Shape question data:

[START]

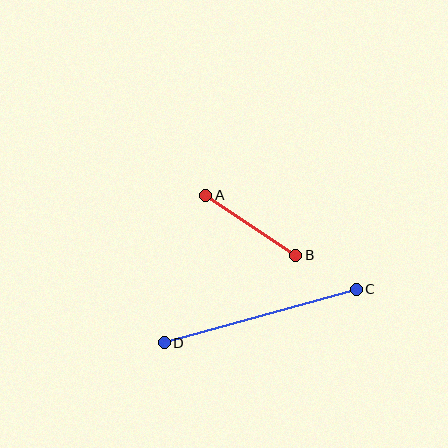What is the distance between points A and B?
The distance is approximately 108 pixels.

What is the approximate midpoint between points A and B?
The midpoint is at approximately (251, 225) pixels.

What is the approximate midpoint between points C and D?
The midpoint is at approximately (260, 316) pixels.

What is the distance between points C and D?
The distance is approximately 199 pixels.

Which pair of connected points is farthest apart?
Points C and D are farthest apart.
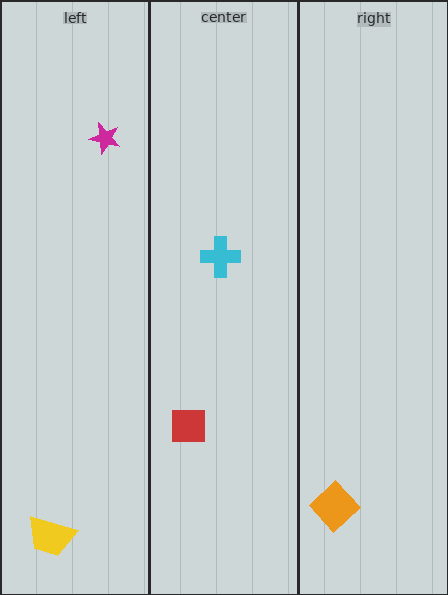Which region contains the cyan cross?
The center region.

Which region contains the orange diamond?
The right region.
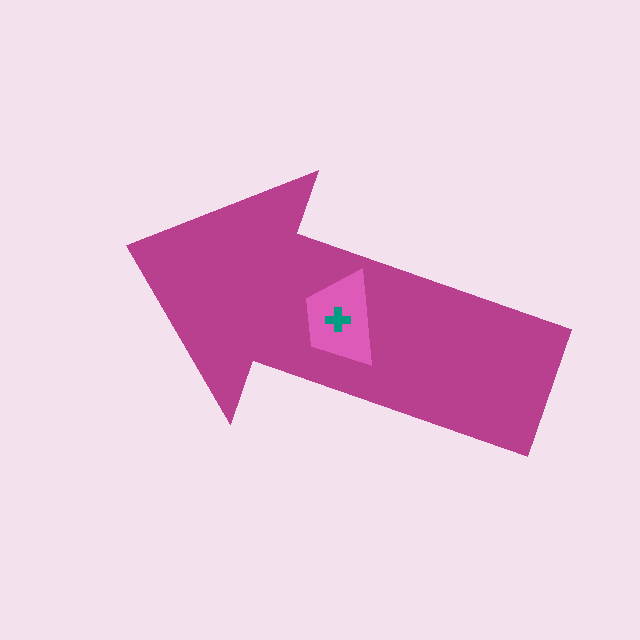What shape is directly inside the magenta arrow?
The pink trapezoid.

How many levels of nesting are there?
3.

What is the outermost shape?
The magenta arrow.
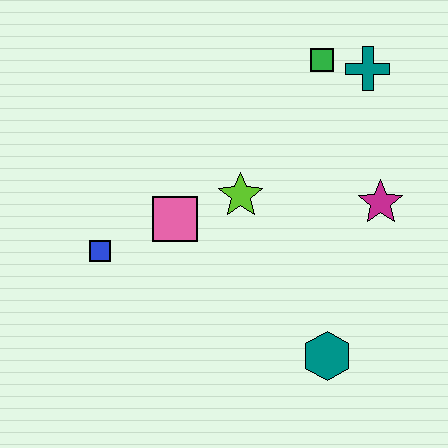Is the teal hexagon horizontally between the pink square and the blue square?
No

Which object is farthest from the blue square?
The teal cross is farthest from the blue square.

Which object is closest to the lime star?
The pink square is closest to the lime star.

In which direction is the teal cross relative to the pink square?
The teal cross is to the right of the pink square.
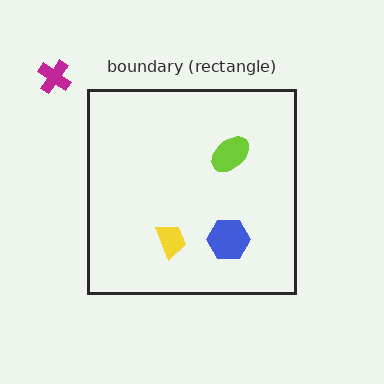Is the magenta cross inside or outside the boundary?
Outside.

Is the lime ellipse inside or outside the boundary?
Inside.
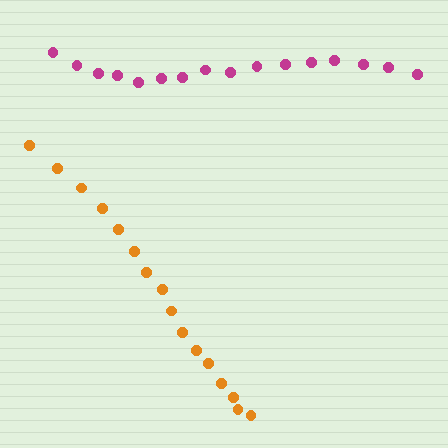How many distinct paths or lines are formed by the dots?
There are 2 distinct paths.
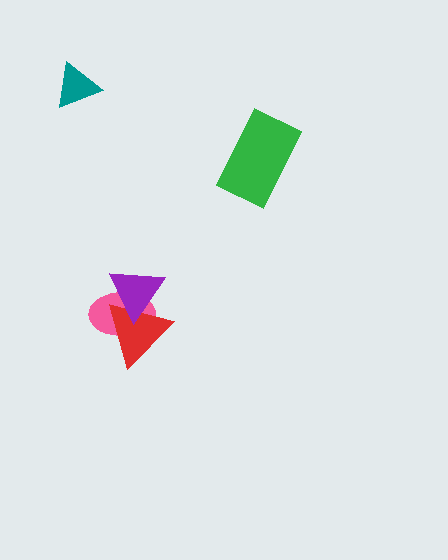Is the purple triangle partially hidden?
No, no other shape covers it.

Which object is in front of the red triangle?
The purple triangle is in front of the red triangle.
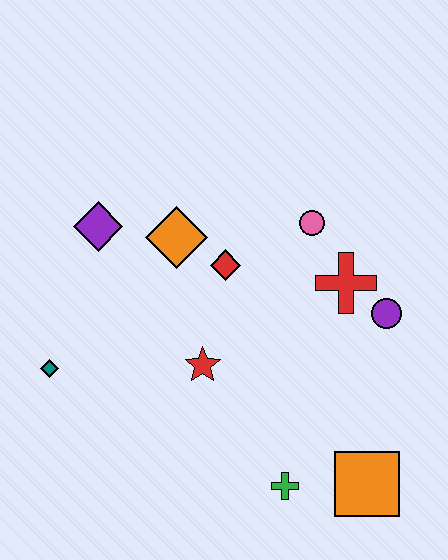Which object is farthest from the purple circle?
The teal diamond is farthest from the purple circle.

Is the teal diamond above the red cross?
No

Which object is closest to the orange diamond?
The red diamond is closest to the orange diamond.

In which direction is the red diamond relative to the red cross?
The red diamond is to the left of the red cross.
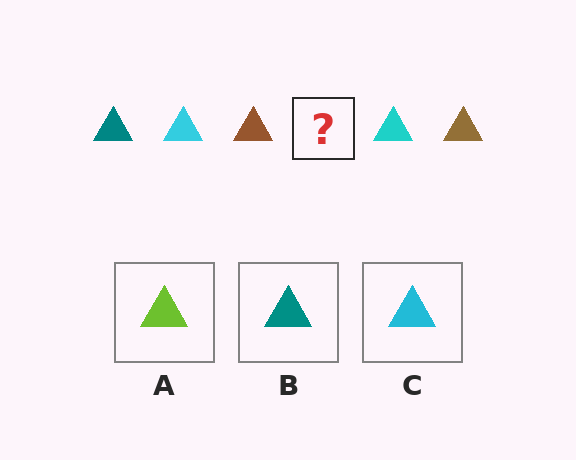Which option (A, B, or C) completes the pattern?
B.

[END]

Exercise
Quote precisely the lines of the data from the line containing "Which object is in front of the red triangle?" through its final line, both included, excluding pictures.

Output for this task
Which object is in front of the red triangle?
The purple triangle is in front of the red triangle.
Which object is farthest from the purple circle?
The teal diamond is farthest from the purple circle.

Is the teal diamond above the red cross?
No

Which object is closest to the orange diamond?
The red diamond is closest to the orange diamond.

In which direction is the red diamond relative to the red cross?
The red diamond is to the left of the red cross.
Which option (A, B, or C) completes the pattern?
B.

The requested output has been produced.